Problem requirements
Please reproduce the entries below exactly as they stand, but leave the pictures out.

Data extracts
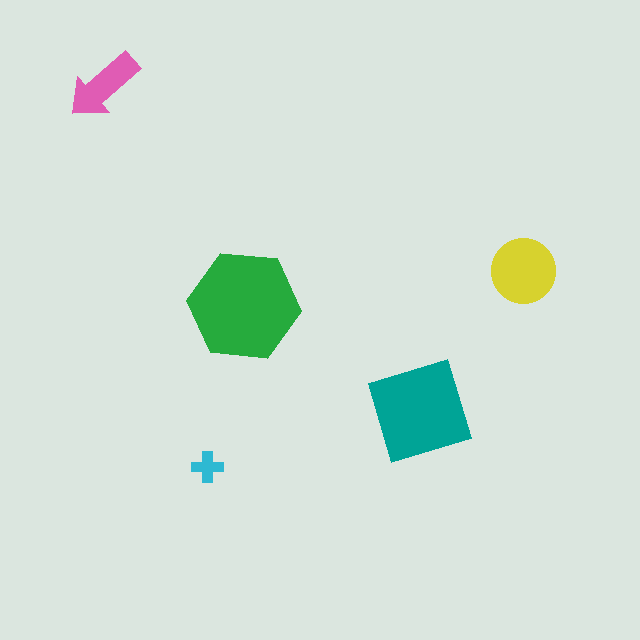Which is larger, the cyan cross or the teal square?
The teal square.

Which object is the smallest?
The cyan cross.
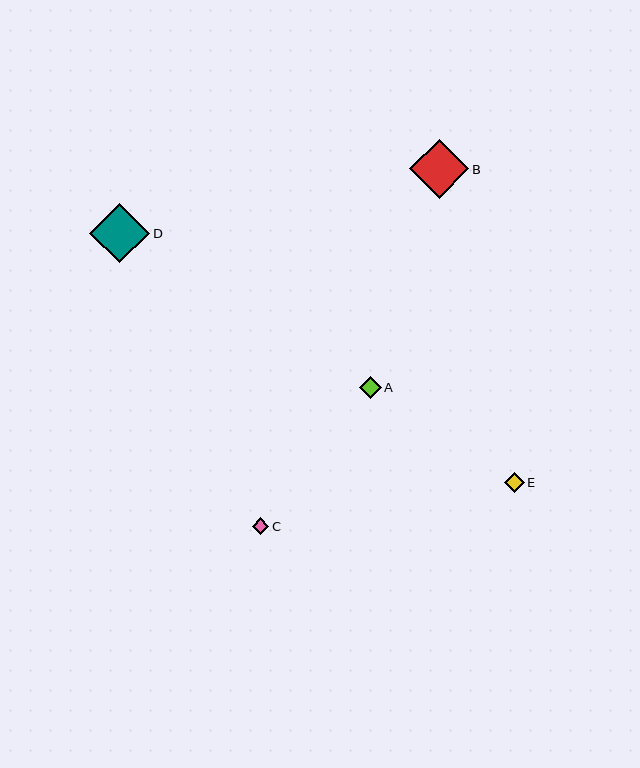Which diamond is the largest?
Diamond D is the largest with a size of approximately 60 pixels.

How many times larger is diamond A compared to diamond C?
Diamond A is approximately 1.3 times the size of diamond C.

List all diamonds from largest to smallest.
From largest to smallest: D, B, A, E, C.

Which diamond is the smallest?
Diamond C is the smallest with a size of approximately 16 pixels.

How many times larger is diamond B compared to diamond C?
Diamond B is approximately 3.6 times the size of diamond C.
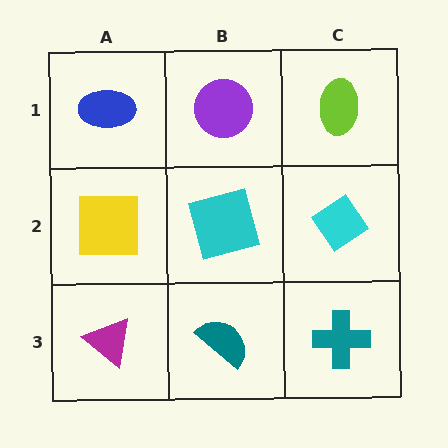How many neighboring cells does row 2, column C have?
3.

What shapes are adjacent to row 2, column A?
A blue ellipse (row 1, column A), a magenta triangle (row 3, column A), a cyan square (row 2, column B).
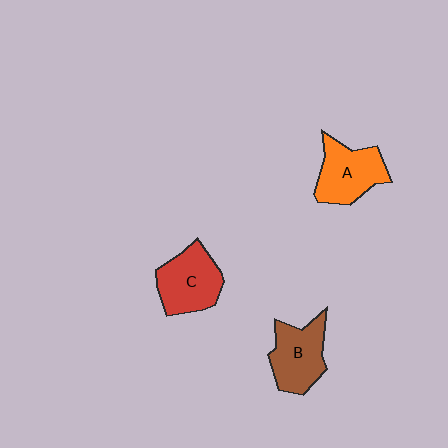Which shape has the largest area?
Shape C (red).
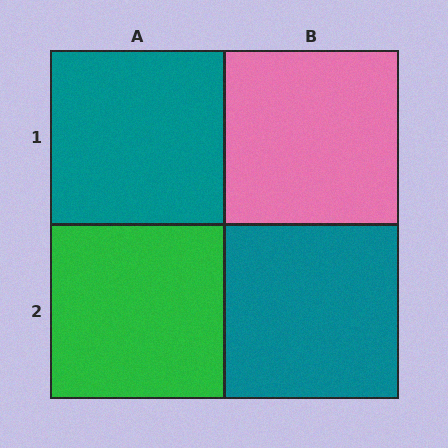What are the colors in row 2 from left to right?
Green, teal.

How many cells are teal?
2 cells are teal.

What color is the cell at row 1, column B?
Pink.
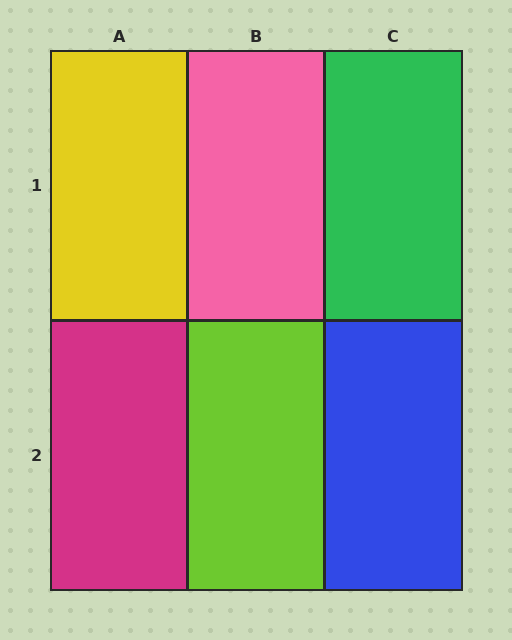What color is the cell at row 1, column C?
Green.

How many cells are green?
1 cell is green.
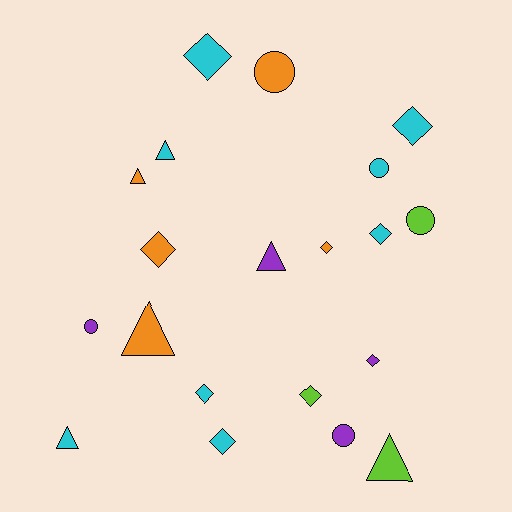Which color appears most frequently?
Cyan, with 8 objects.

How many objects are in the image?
There are 20 objects.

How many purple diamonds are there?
There is 1 purple diamond.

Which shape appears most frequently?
Diamond, with 9 objects.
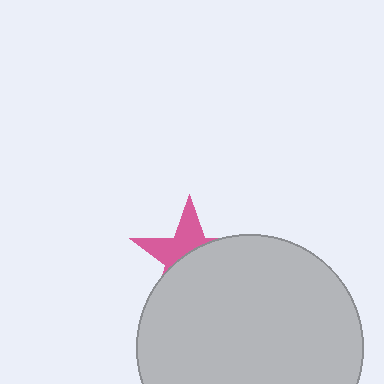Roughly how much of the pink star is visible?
A small part of it is visible (roughly 40%).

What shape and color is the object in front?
The object in front is a light gray circle.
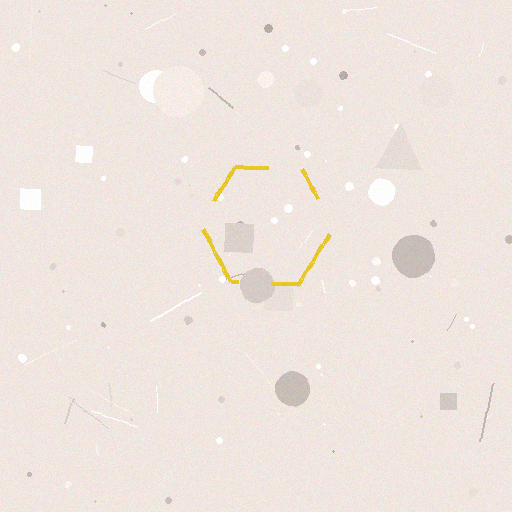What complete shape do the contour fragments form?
The contour fragments form a hexagon.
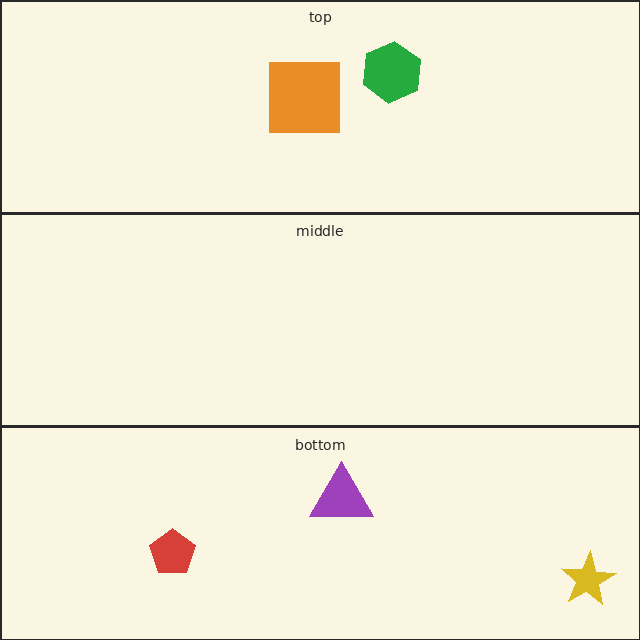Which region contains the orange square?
The top region.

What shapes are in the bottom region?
The yellow star, the red pentagon, the purple triangle.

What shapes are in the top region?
The orange square, the green hexagon.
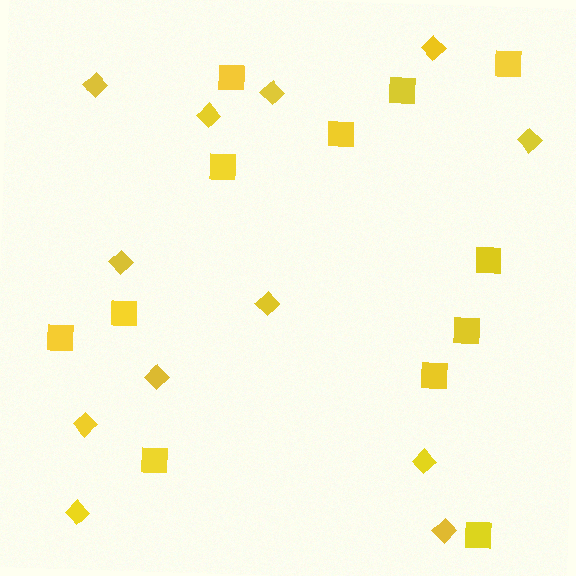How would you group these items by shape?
There are 2 groups: one group of diamonds (12) and one group of squares (12).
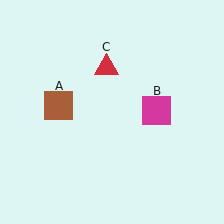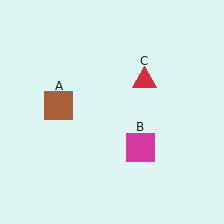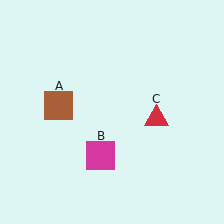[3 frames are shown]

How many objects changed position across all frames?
2 objects changed position: magenta square (object B), red triangle (object C).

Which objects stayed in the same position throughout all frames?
Brown square (object A) remained stationary.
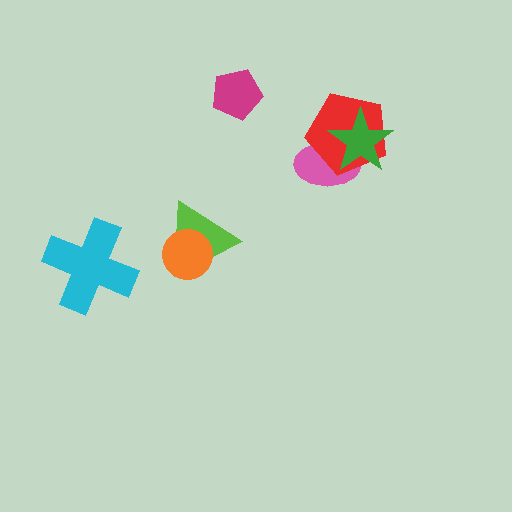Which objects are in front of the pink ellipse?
2 objects cover part of the pink ellipse: the red pentagon and the green star.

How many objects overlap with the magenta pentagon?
0 objects overlap with the magenta pentagon.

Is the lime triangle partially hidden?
Yes, it is partially covered by another shape.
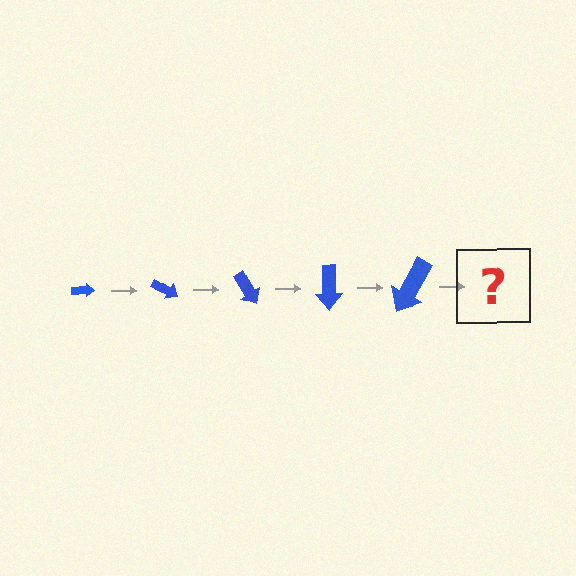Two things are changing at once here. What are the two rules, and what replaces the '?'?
The two rules are that the arrow grows larger each step and it rotates 30 degrees clockwise each step. The '?' should be an arrow, larger than the previous one and rotated 150 degrees clockwise from the start.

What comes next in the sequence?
The next element should be an arrow, larger than the previous one and rotated 150 degrees clockwise from the start.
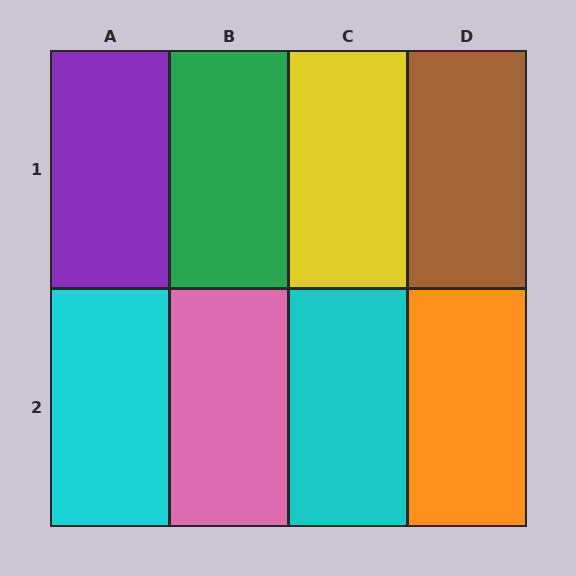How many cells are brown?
1 cell is brown.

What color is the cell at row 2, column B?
Pink.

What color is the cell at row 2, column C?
Cyan.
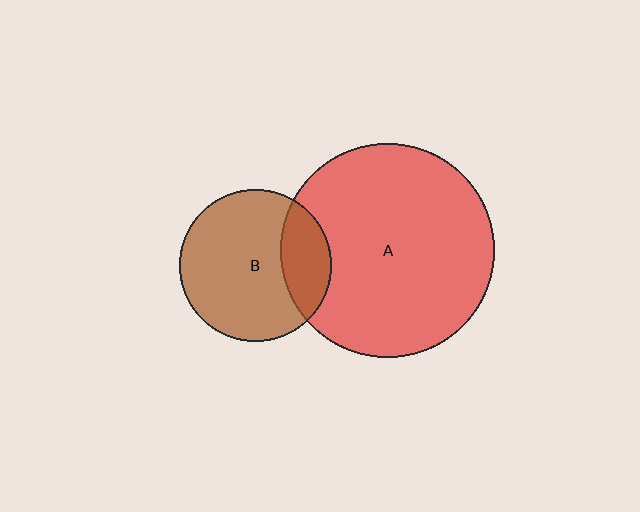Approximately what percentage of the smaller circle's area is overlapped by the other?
Approximately 25%.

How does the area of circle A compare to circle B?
Approximately 2.0 times.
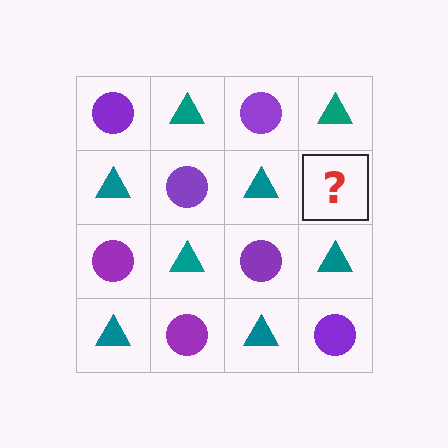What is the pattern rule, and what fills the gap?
The rule is that it alternates purple circle and teal triangle in a checkerboard pattern. The gap should be filled with a purple circle.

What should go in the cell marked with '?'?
The missing cell should contain a purple circle.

Answer for the task
Which is larger, the cyan cross or the teal square?
The teal square.

Which object is the smallest?
The cyan cross.
Which diamond is the largest?
Diamond D is the largest with a size of approximately 60 pixels.

How many times larger is diamond A compared to diamond C?
Diamond A is approximately 1.3 times the size of diamond C.

List all diamonds from largest to smallest.
From largest to smallest: D, B, A, E, C.

Which diamond is the smallest?
Diamond C is the smallest with a size of approximately 16 pixels.

How many times larger is diamond B compared to diamond C?
Diamond B is approximately 3.6 times the size of diamond C.
How many neighboring cells does row 2, column C have?
3.

What shapes are adjacent to row 2, column A?
A blue ellipse (row 1, column A), a magenta triangle (row 3, column A), a cyan square (row 2, column B).
Which shape has the largest area?
Shape C (red).
What are the colors in row 2 from left to right?
Green, teal.

How many cells are teal?
2 cells are teal.

What color is the cell at row 1, column B?
Pink.
What color is the cell at row 1, column C?
Green.

How many cells are green?
1 cell is green.
Which color appears most frequently?
Cyan, with 8 objects.

How many objects are in the image?
There are 20 objects.

How many purple diamonds are there?
There is 1 purple diamond.

Which shape appears most frequently?
Diamond, with 9 objects.
Roughly how much of the pink star is visible?
A small part of it is visible (roughly 40%).

What shape and color is the object in front?
The object in front is a light gray circle.
What complete shape do the contour fragments form?
The contour fragments form a hexagon.
Which region contains the orange square?
The top region.

What shapes are in the bottom region?
The yellow star, the red pentagon, the purple triangle.

What shapes are in the top region?
The orange square, the green hexagon.
How would you group these items by shape?
There are 2 groups: one group of diamonds (12) and one group of squares (12).
[3 frames are shown]

How many objects changed position across all frames?
2 objects changed position: magenta square (object B), red triangle (object C).

Which objects stayed in the same position throughout all frames?
Brown square (object A) remained stationary.
Which objects are in front of the pink ellipse?
2 objects cover part of the pink ellipse: the red pentagon and the green star.

How many objects overlap with the magenta pentagon?
0 objects overlap with the magenta pentagon.

Is the lime triangle partially hidden?
Yes, it is partially covered by another shape.
Two things are changing at once here. What are the two rules, and what replaces the '?'?
The two rules are that the arrow grows larger each step and it rotates 30 degrees clockwise each step. The '?' should be an arrow, larger than the previous one and rotated 150 degrees clockwise from the start.

What comes next in the sequence?
The next element should be an arrow, larger than the previous one and rotated 150 degrees clockwise from the start.
How many cells are brown?
1 cell is brown.

What color is the cell at row 2, column B?
Pink.

What color is the cell at row 2, column C?
Cyan.
Approximately what percentage of the smaller circle's area is overlapped by the other?
Approximately 25%.

How does the area of circle A compare to circle B?
Approximately 2.0 times.
What is the pattern rule, and what fills the gap?
The rule is that it alternates purple circle and teal triangle in a checkerboard pattern. The gap should be filled with a purple circle.

What should go in the cell marked with '?'?
The missing cell should contain a purple circle.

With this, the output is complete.